Information given:
..........
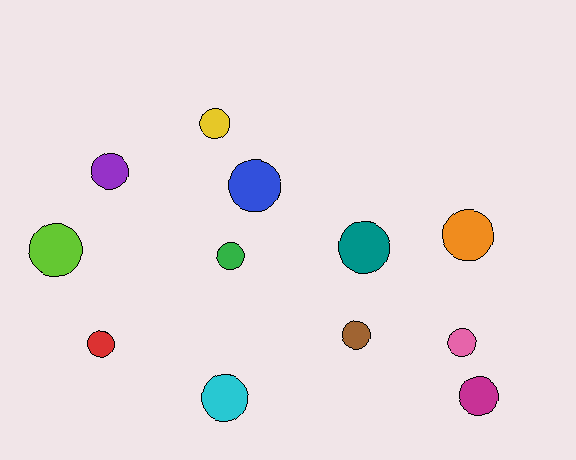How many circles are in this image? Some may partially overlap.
There are 12 circles.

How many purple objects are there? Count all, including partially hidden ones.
There is 1 purple object.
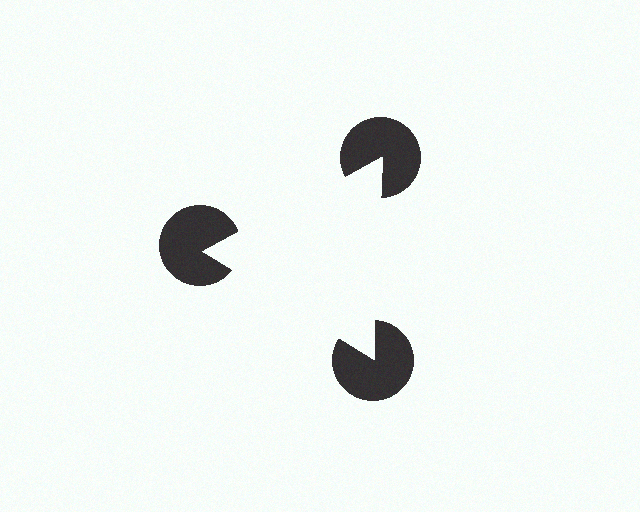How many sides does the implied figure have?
3 sides.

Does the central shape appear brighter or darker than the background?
It typically appears slightly brighter than the background, even though no actual brightness change is drawn.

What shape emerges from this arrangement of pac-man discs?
An illusory triangle — its edges are inferred from the aligned wedge cuts in the pac-man discs, not physically drawn.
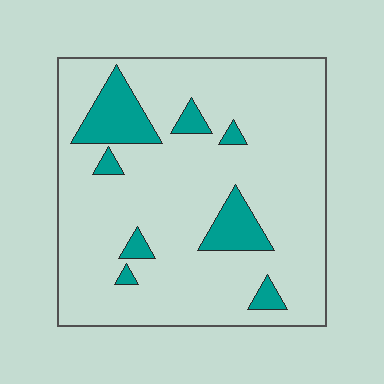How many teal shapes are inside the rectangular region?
8.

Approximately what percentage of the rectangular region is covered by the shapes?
Approximately 15%.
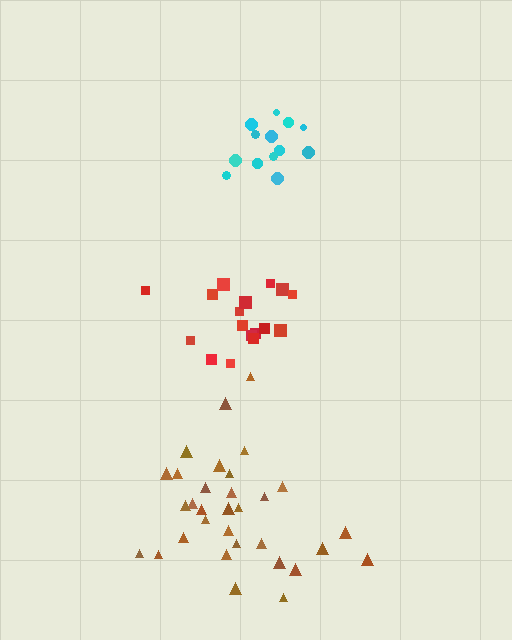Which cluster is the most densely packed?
Cyan.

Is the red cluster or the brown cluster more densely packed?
Red.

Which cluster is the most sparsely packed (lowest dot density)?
Brown.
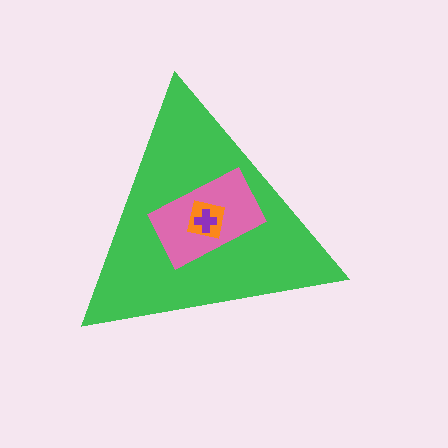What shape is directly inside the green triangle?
The pink rectangle.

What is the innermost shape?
The purple cross.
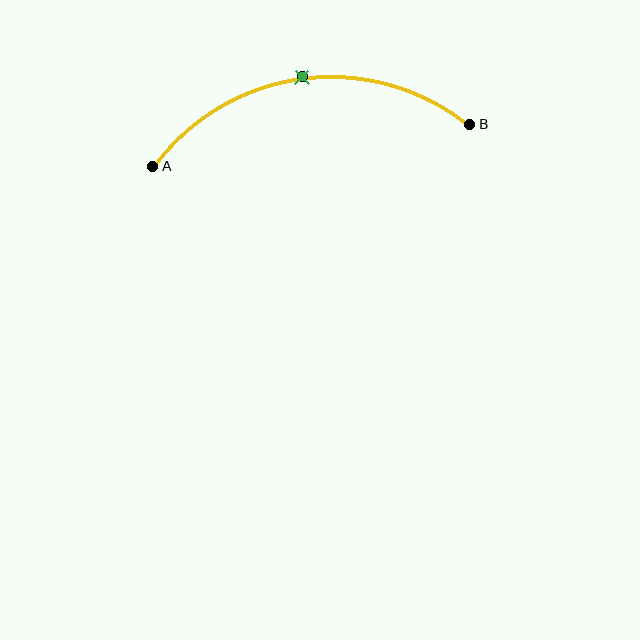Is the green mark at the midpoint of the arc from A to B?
Yes. The green mark lies on the arc at equal arc-length from both A and B — it is the arc midpoint.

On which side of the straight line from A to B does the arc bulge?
The arc bulges above the straight line connecting A and B.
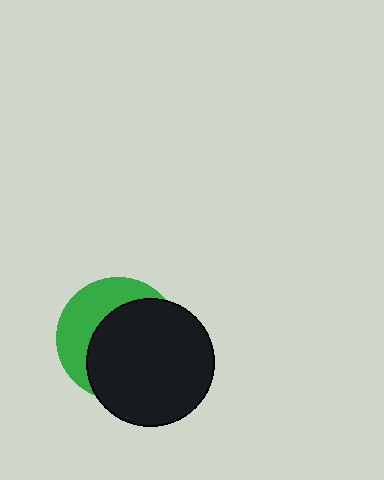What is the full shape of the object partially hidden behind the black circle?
The partially hidden object is a green circle.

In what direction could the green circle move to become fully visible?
The green circle could move toward the upper-left. That would shift it out from behind the black circle entirely.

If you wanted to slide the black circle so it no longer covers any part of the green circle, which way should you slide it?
Slide it toward the lower-right — that is the most direct way to separate the two shapes.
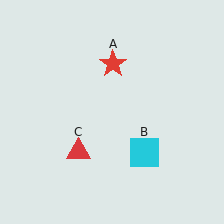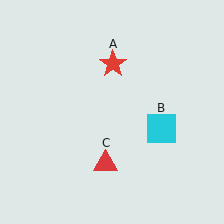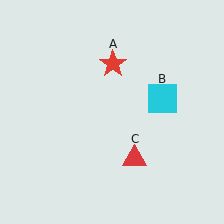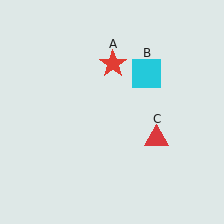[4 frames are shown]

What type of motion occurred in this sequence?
The cyan square (object B), red triangle (object C) rotated counterclockwise around the center of the scene.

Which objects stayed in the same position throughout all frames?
Red star (object A) remained stationary.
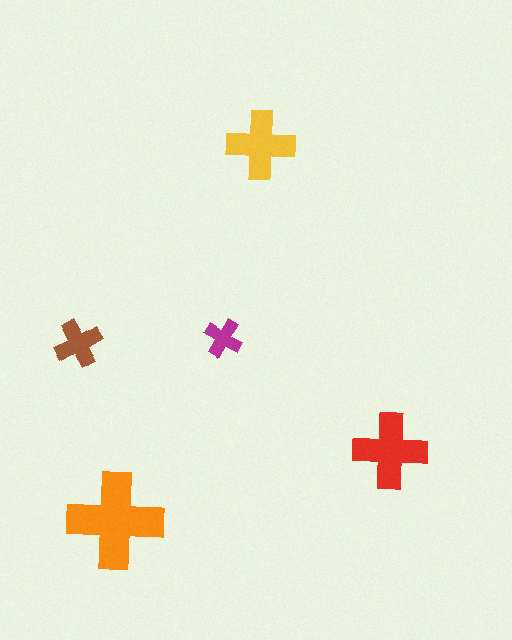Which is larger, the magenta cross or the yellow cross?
The yellow one.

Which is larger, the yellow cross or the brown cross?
The yellow one.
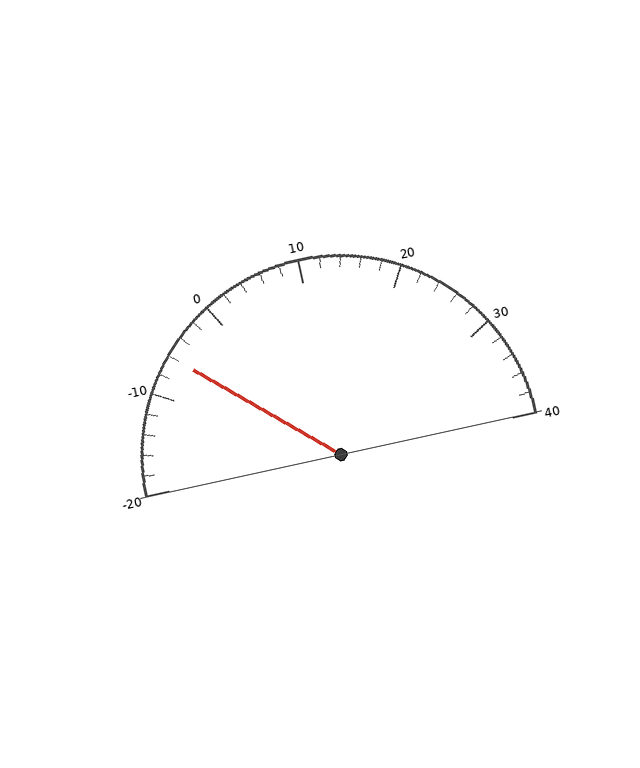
..........
Given exercise:
All the lines above are to be given again exactly as they read, with the pictures removed.

Reply:
How many circles are in this image? Some may partially overlap.
There are 12 circles.

How many purple objects are there? Count all, including partially hidden ones.
There is 1 purple object.
How many sides does the implied figure have?
3 sides.

Does the central shape appear brighter or darker than the background?
It typically appears slightly brighter than the background, even though no actual brightness change is drawn.

What shape emerges from this arrangement of pac-man discs?
An illusory triangle — its edges are inferred from the aligned wedge cuts in the pac-man discs, not physically drawn.
How many teal shapes are inside the rectangular region?
8.

Approximately what percentage of the rectangular region is covered by the shapes?
Approximately 15%.
Which cluster is the most densely packed?
Cyan.

Is the red cluster or the brown cluster more densely packed?
Red.

Which cluster is the most sparsely packed (lowest dot density)?
Brown.
What shape is directly inside the green triangle?
The pink rectangle.

What is the innermost shape?
The purple cross.
Is the green mark at the midpoint of the arc from A to B?
Yes. The green mark lies on the arc at equal arc-length from both A and B — it is the arc midpoint.

On which side of the straight line from A to B does the arc bulge?
The arc bulges above the straight line connecting A and B.
What is the full shape of the object partially hidden behind the black circle?
The partially hidden object is a green circle.

In what direction could the green circle move to become fully visible?
The green circle could move toward the upper-left. That would shift it out from behind the black circle entirely.

If you wanted to slide the black circle so it no longer covers any part of the green circle, which way should you slide it?
Slide it toward the lower-right — that is the most direct way to separate the two shapes.
[4 frames are shown]

What type of motion occurred in this sequence?
The cyan square (object B), red triangle (object C) rotated counterclockwise around the center of the scene.

Which objects stayed in the same position throughout all frames?
Red star (object A) remained stationary.
Which is larger, the magenta cross or the yellow cross?
The yellow one.

Which is larger, the yellow cross or the brown cross?
The yellow one.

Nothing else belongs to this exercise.